AIM OF THE EXERCISE:
Please output the records below in full, exactly as given, but without the images.

++++ RECORDS FOR THE TASK ++++

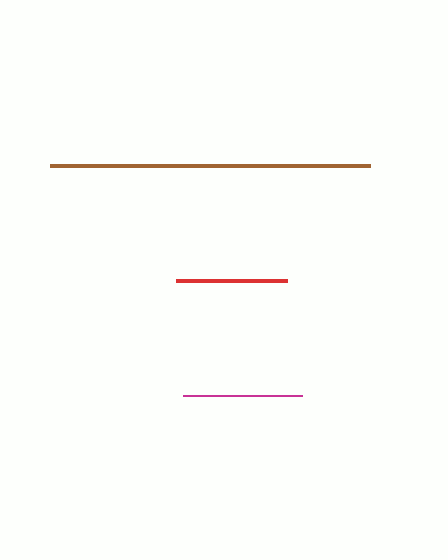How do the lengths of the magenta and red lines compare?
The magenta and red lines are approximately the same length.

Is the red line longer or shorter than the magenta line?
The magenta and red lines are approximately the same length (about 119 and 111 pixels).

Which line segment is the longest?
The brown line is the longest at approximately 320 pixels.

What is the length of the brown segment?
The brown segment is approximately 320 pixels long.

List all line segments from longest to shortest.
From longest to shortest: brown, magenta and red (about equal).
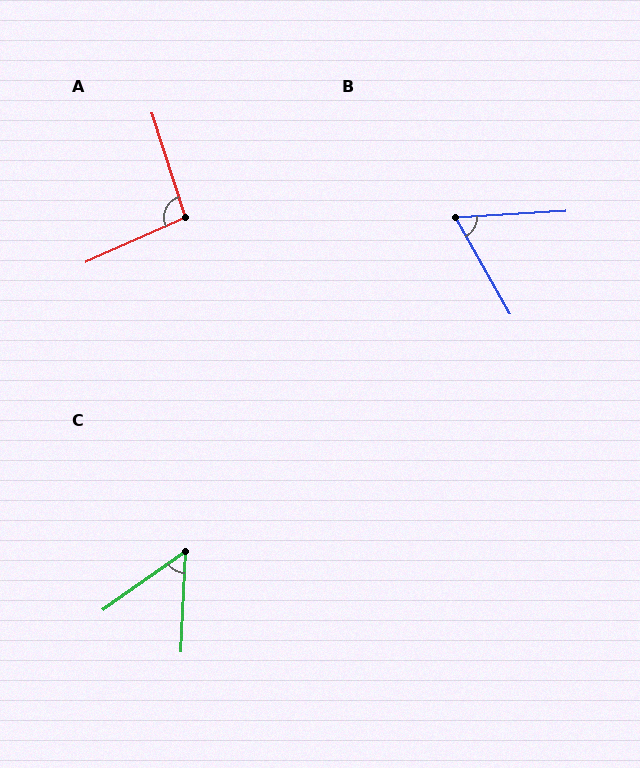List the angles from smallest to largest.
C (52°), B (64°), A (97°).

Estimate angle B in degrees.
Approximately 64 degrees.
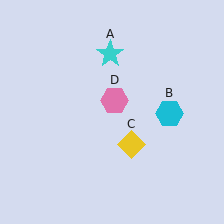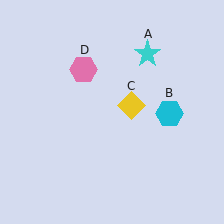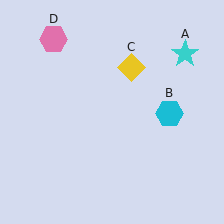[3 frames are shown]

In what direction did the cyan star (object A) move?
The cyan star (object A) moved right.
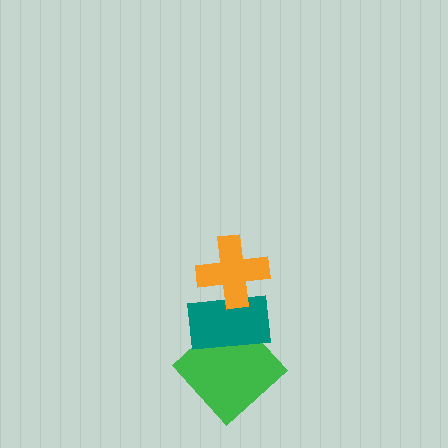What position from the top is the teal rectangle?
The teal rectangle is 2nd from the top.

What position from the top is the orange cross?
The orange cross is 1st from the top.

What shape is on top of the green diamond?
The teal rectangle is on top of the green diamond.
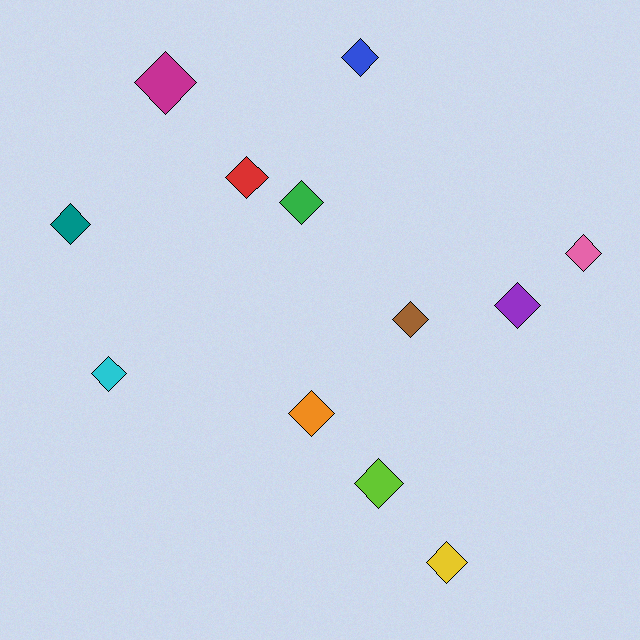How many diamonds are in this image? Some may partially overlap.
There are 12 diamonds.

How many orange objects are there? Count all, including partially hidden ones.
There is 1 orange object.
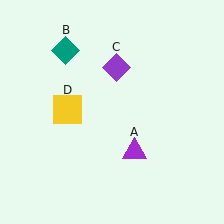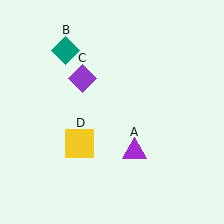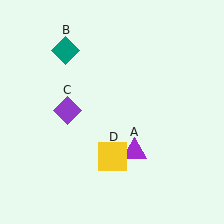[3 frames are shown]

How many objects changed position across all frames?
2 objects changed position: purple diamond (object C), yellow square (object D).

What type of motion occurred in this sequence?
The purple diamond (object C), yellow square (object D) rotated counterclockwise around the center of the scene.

++++

OUTPUT:
How do the lengths of the magenta and red lines compare?
The magenta and red lines are approximately the same length.

Is the red line longer or shorter than the magenta line?
The magenta and red lines are approximately the same length (about 119 and 111 pixels).

Which line segment is the longest?
The brown line is the longest at approximately 320 pixels.

What is the length of the brown segment?
The brown segment is approximately 320 pixels long.

List all line segments from longest to shortest.
From longest to shortest: brown, magenta and red (about equal).
List the angles from smallest to largest.
C (52°), B (64°), A (97°).

Estimate angle B in degrees.
Approximately 64 degrees.
[3 frames are shown]

In what direction did the cyan star (object A) move?
The cyan star (object A) moved right.
What position from the top is the teal rectangle?
The teal rectangle is 2nd from the top.

What position from the top is the orange cross?
The orange cross is 1st from the top.

What shape is on top of the green diamond?
The teal rectangle is on top of the green diamond.
How many diamonds are in this image? Some may partially overlap.
There are 12 diamonds.

How many orange objects are there? Count all, including partially hidden ones.
There is 1 orange object.
[3 frames are shown]

How many objects changed position across all frames?
2 objects changed position: purple diamond (object C), yellow square (object D).

What type of motion occurred in this sequence?
The purple diamond (object C), yellow square (object D) rotated counterclockwise around the center of the scene.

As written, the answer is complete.